> _Records for this task_:
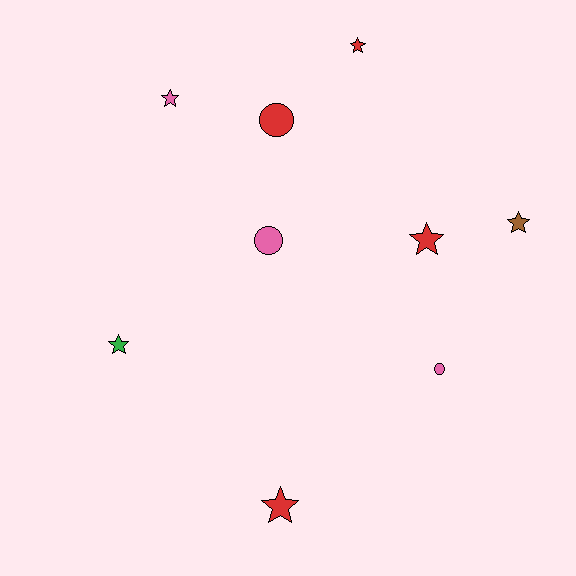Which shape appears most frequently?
Star, with 6 objects.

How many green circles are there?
There are no green circles.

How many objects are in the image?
There are 9 objects.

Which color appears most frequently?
Red, with 4 objects.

> _What is needed_:
Without the pictures, write out all of the material exactly.

> _Solved problem_:
Which shape appears most frequently?
Star, with 6 objects.

How many green circles are there?
There are no green circles.

How many objects are in the image?
There are 9 objects.

Which color appears most frequently?
Red, with 4 objects.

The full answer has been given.